[TASK INSTRUCTIONS]
Write out the material again word for word, dropping any images it holds.

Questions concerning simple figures

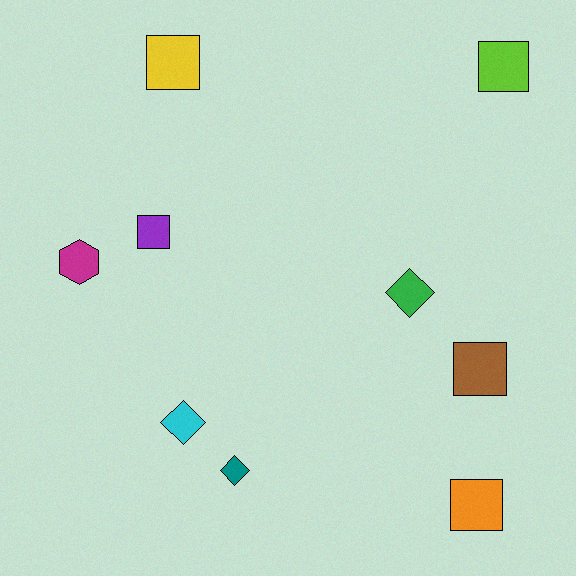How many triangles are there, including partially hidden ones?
There are no triangles.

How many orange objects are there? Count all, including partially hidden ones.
There is 1 orange object.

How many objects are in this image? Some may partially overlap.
There are 9 objects.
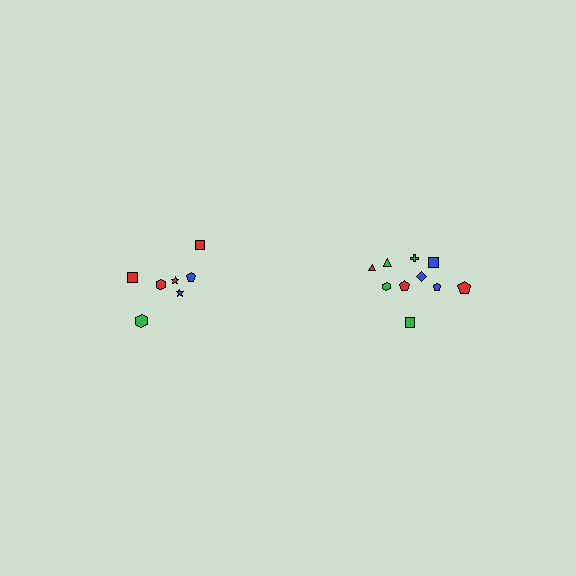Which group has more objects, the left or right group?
The right group.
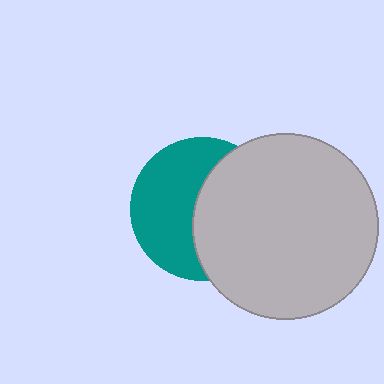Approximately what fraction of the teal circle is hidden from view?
Roughly 49% of the teal circle is hidden behind the light gray circle.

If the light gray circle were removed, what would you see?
You would see the complete teal circle.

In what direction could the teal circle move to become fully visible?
The teal circle could move left. That would shift it out from behind the light gray circle entirely.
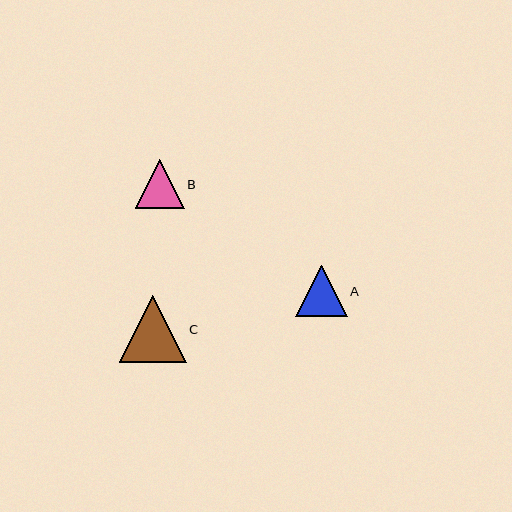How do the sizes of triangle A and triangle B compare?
Triangle A and triangle B are approximately the same size.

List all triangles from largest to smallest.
From largest to smallest: C, A, B.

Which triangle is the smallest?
Triangle B is the smallest with a size of approximately 49 pixels.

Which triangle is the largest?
Triangle C is the largest with a size of approximately 67 pixels.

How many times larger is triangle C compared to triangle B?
Triangle C is approximately 1.4 times the size of triangle B.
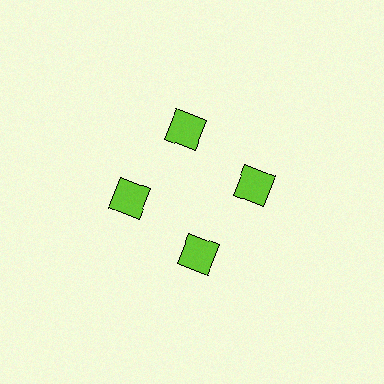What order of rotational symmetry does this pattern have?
This pattern has 4-fold rotational symmetry.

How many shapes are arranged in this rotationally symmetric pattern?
There are 4 shapes, arranged in 4 groups of 1.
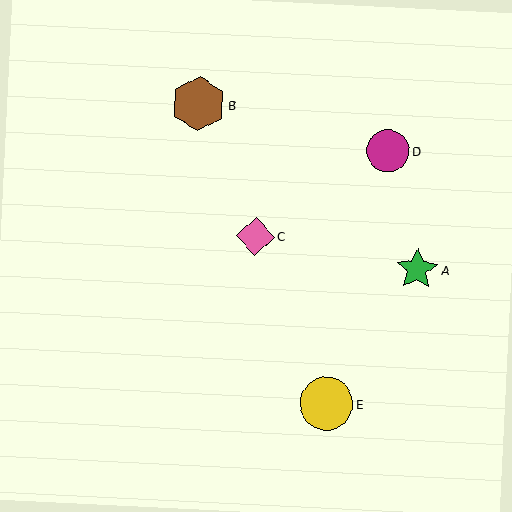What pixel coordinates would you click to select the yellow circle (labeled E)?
Click at (326, 403) to select the yellow circle E.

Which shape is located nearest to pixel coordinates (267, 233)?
The pink diamond (labeled C) at (255, 236) is nearest to that location.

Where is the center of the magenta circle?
The center of the magenta circle is at (388, 151).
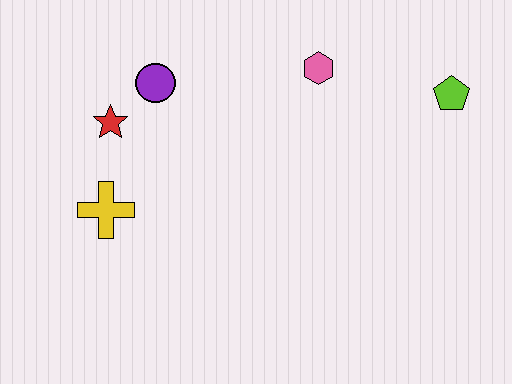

[WRITTEN ANSWER]
How many triangles are there, including partially hidden ones?
There are no triangles.

How many orange objects are there? Count all, including partially hidden ones.
There is 1 orange object.

How many objects are in this image? Some may partially overlap.
There are 9 objects.
Which group has more objects, the left or right group?
The right group.
Approximately what fraction of the teal circle is hidden from view?
Roughly 49% of the teal circle is hidden behind the light gray circle.

If the light gray circle were removed, what would you see?
You would see the complete teal circle.

In what direction could the teal circle move to become fully visible?
The teal circle could move left. That would shift it out from behind the light gray circle entirely.
How do the sizes of triangle A and triangle B compare?
Triangle A and triangle B are approximately the same size.

List all triangles from largest to smallest.
From largest to smallest: C, A, B.

Which triangle is the smallest?
Triangle B is the smallest with a size of approximately 49 pixels.

Which triangle is the largest?
Triangle C is the largest with a size of approximately 67 pixels.

How many times larger is triangle C compared to triangle B?
Triangle C is approximately 1.4 times the size of triangle B.
What order of rotational symmetry does this pattern have?
This pattern has 4-fold rotational symmetry.

How many shapes are arranged in this rotationally symmetric pattern?
There are 4 shapes, arranged in 4 groups of 1.
What pixel coordinates would you click to select the yellow circle (labeled E)?
Click at (326, 403) to select the yellow circle E.

Which shape is located nearest to pixel coordinates (267, 233)?
The pink diamond (labeled C) at (255, 236) is nearest to that location.

Where is the center of the magenta circle?
The center of the magenta circle is at (388, 151).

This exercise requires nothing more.